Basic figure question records
⟨
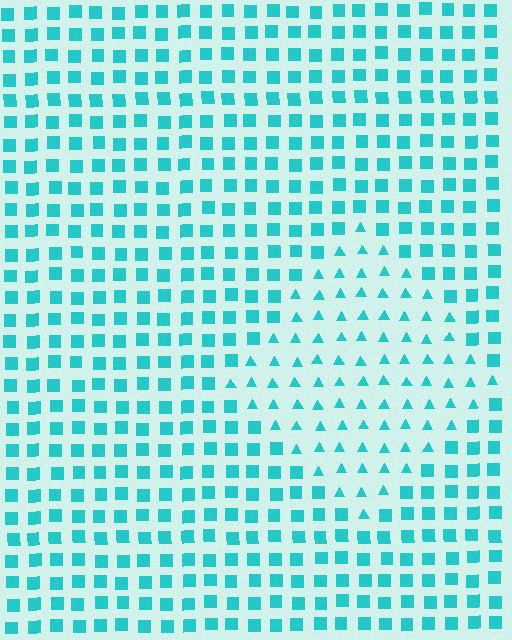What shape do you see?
I see a diamond.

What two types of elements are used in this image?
The image uses triangles inside the diamond region and squares outside it.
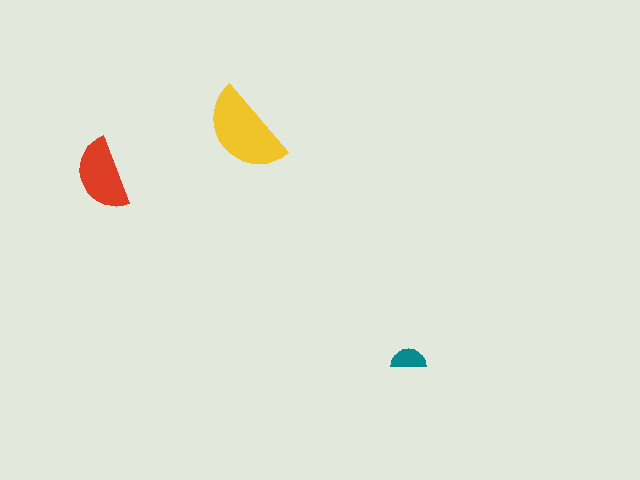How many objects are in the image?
There are 3 objects in the image.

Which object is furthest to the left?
The red semicircle is leftmost.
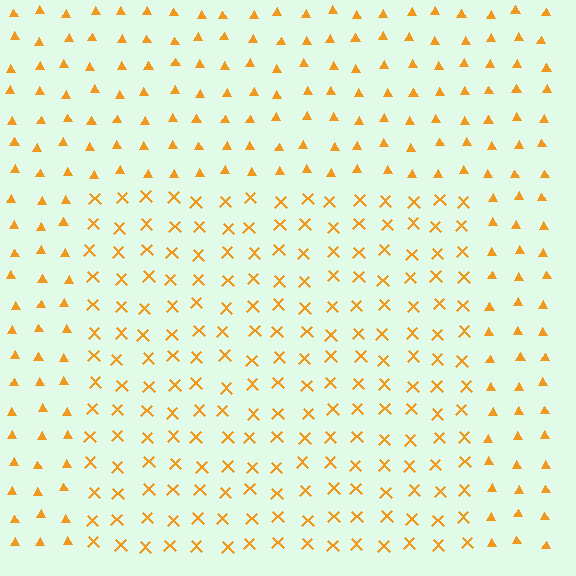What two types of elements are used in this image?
The image uses X marks inside the rectangle region and triangles outside it.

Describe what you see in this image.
The image is filled with small orange elements arranged in a uniform grid. A rectangle-shaped region contains X marks, while the surrounding area contains triangles. The boundary is defined purely by the change in element shape.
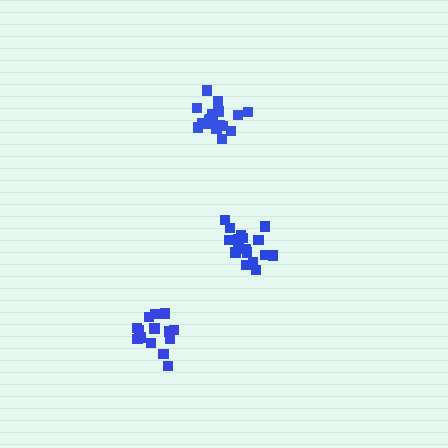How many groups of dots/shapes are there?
There are 3 groups.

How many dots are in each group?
Group 1: 17 dots, Group 2: 18 dots, Group 3: 14 dots (49 total).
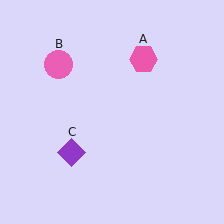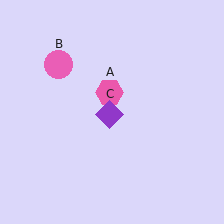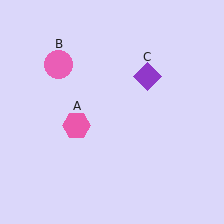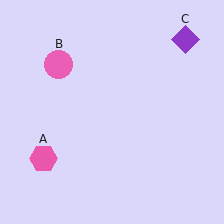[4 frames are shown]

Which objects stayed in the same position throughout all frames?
Pink circle (object B) remained stationary.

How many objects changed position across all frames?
2 objects changed position: pink hexagon (object A), purple diamond (object C).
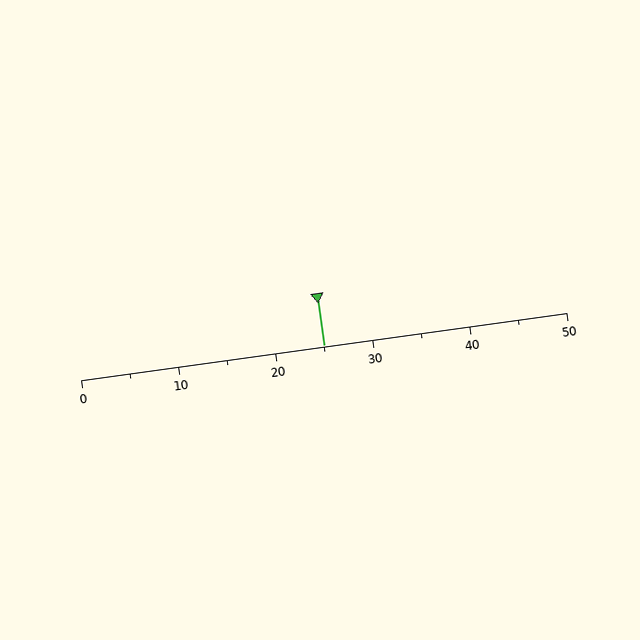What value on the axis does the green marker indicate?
The marker indicates approximately 25.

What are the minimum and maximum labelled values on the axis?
The axis runs from 0 to 50.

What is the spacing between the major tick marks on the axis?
The major ticks are spaced 10 apart.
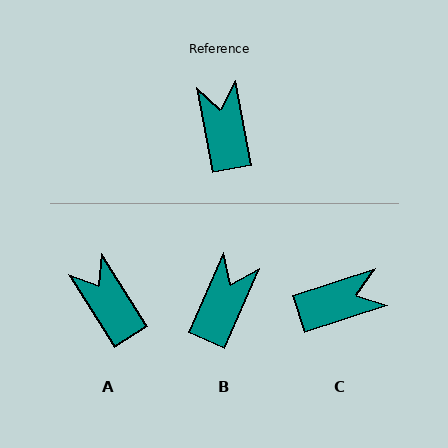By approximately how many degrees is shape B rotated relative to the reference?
Approximately 34 degrees clockwise.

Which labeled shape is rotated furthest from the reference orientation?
C, about 82 degrees away.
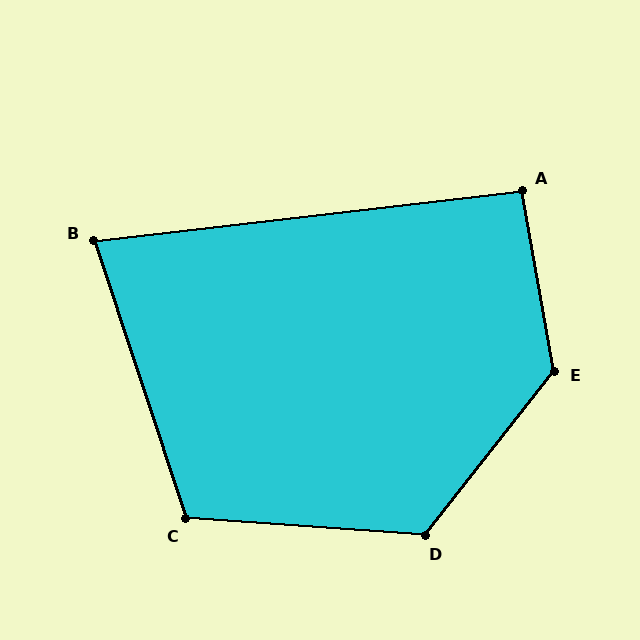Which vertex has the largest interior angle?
E, at approximately 132 degrees.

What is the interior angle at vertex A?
Approximately 93 degrees (obtuse, close to a right angle).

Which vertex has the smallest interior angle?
B, at approximately 78 degrees.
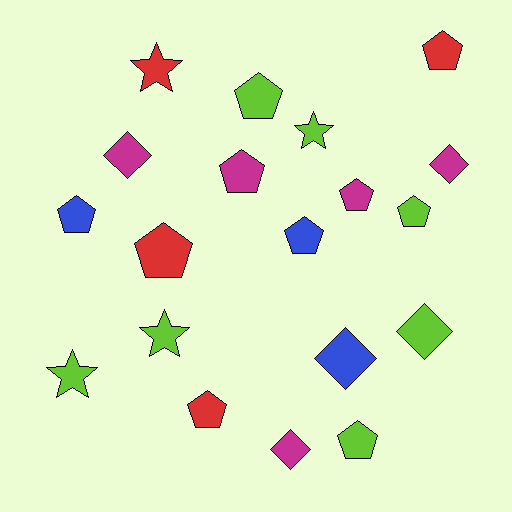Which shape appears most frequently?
Pentagon, with 10 objects.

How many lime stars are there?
There are 3 lime stars.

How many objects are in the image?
There are 19 objects.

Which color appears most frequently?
Lime, with 7 objects.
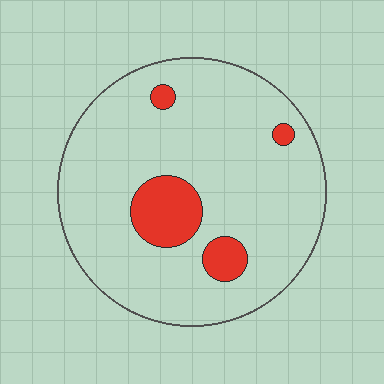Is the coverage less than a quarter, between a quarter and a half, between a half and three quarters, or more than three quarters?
Less than a quarter.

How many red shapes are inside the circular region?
4.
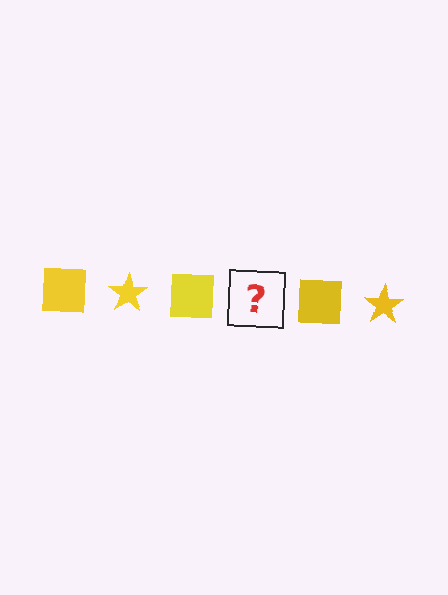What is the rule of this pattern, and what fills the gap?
The rule is that the pattern cycles through square, star shapes in yellow. The gap should be filled with a yellow star.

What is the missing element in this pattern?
The missing element is a yellow star.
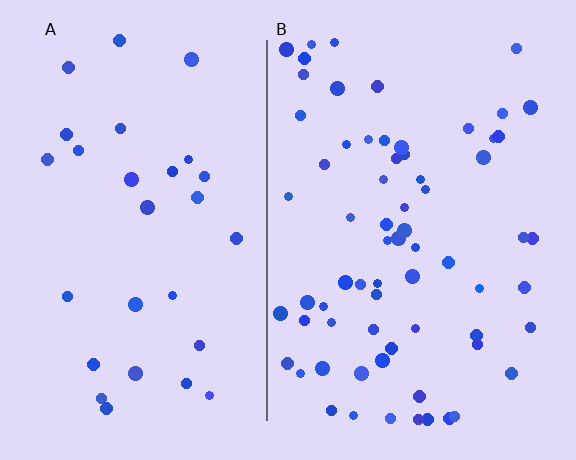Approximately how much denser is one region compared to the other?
Approximately 2.4× — region B over region A.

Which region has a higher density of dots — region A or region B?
B (the right).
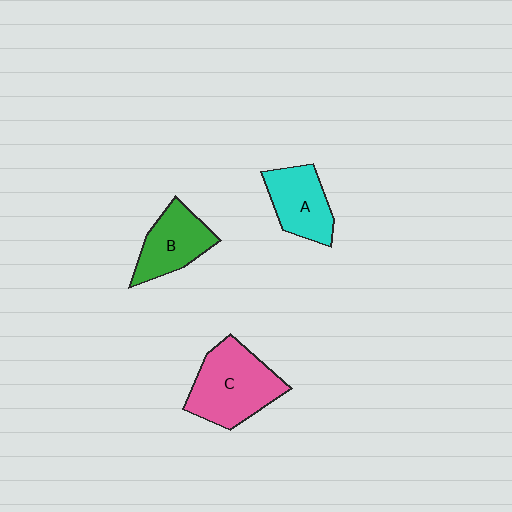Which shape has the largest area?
Shape C (pink).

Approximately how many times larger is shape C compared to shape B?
Approximately 1.4 times.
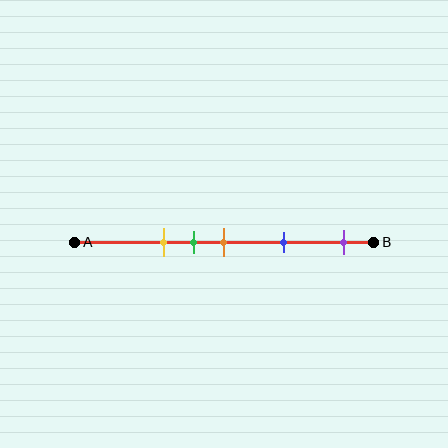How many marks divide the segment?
There are 5 marks dividing the segment.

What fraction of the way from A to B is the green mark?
The green mark is approximately 40% (0.4) of the way from A to B.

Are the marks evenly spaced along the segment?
No, the marks are not evenly spaced.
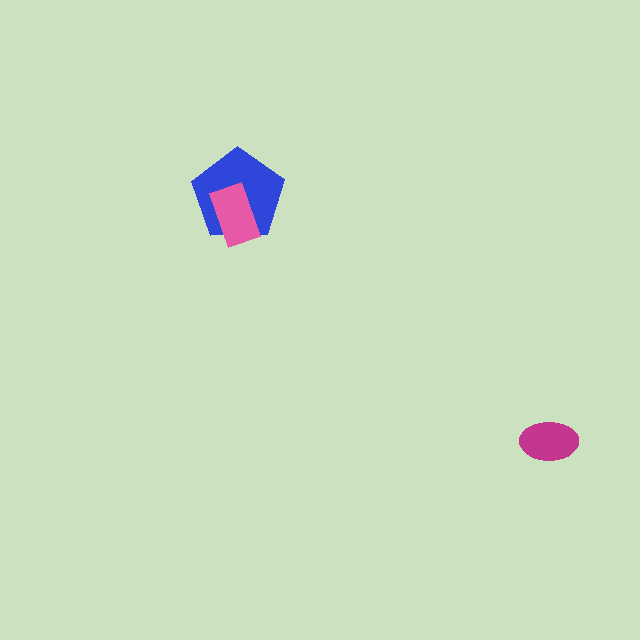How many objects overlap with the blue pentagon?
1 object overlaps with the blue pentagon.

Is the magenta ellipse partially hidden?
No, no other shape covers it.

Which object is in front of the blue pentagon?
The pink rectangle is in front of the blue pentagon.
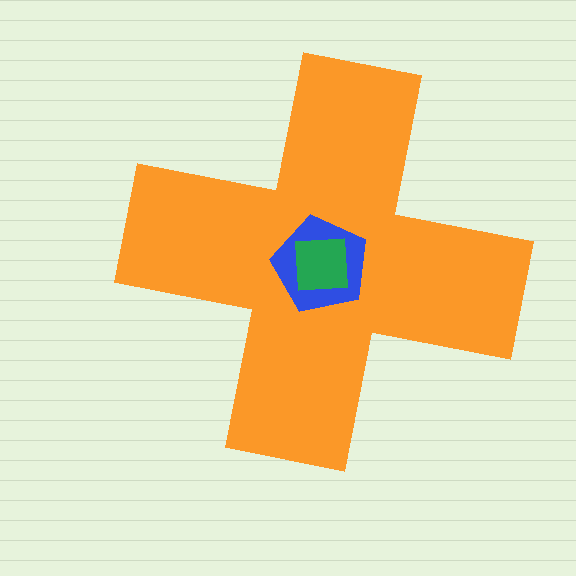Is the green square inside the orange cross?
Yes.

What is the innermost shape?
The green square.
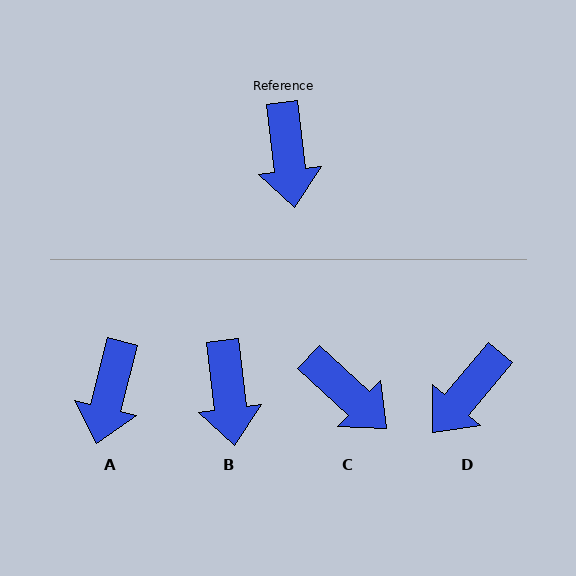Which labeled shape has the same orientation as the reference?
B.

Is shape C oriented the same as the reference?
No, it is off by about 41 degrees.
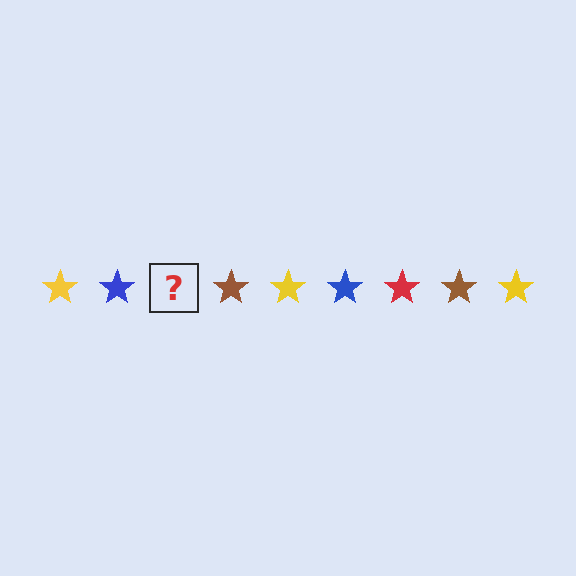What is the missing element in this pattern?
The missing element is a red star.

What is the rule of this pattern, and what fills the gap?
The rule is that the pattern cycles through yellow, blue, red, brown stars. The gap should be filled with a red star.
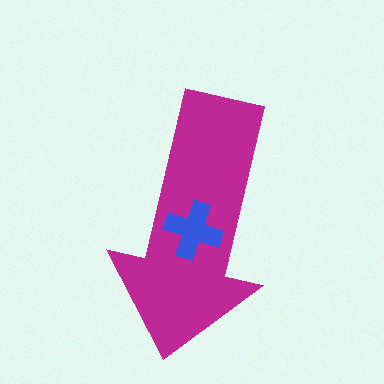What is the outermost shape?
The magenta arrow.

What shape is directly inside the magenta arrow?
The blue cross.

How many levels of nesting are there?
2.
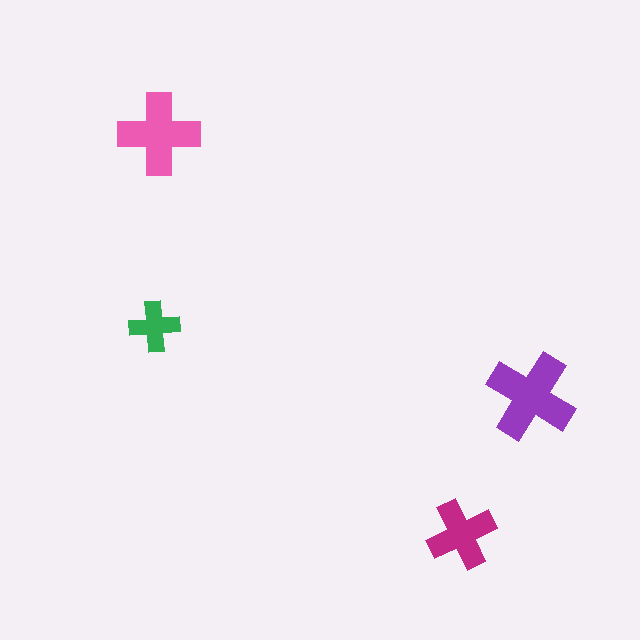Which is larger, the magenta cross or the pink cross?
The pink one.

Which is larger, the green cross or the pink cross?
The pink one.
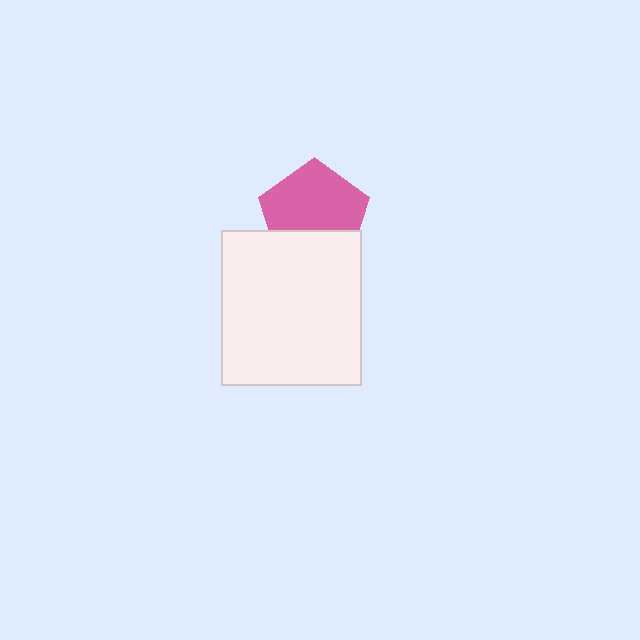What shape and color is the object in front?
The object in front is a white rectangle.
⟩
[SET PROBLEM] Leave out all pictures and retype precisely the lines that run from the line containing "Which is larger, the green" to the last line of the records.

[FINISHED TASK]
Which is larger, the green cross or the pink cross?
The pink one.
What shape and color is the object in front?
The object in front is a white rectangle.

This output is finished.